SOURCE RECORDS:
:::
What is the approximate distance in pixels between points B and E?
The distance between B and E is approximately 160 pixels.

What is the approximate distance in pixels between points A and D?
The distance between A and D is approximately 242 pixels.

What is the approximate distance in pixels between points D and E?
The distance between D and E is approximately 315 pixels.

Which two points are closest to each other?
:::
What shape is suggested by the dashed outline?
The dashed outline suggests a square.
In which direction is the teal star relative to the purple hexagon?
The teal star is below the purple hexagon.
:::
WHAT THIS TASK INVOLVES: Reproduce verbatim only the segment of the listing bounded by the line containing "What is the approximate distance in pixels between points D" and the line containing "Which two points are closest to each other?", with both boundary lines included.

TASK OUTPUT:
What is the approximate distance in pixels between points D and E?
The distance between D and E is approximately 315 pixels.

Which two points are closest to each other?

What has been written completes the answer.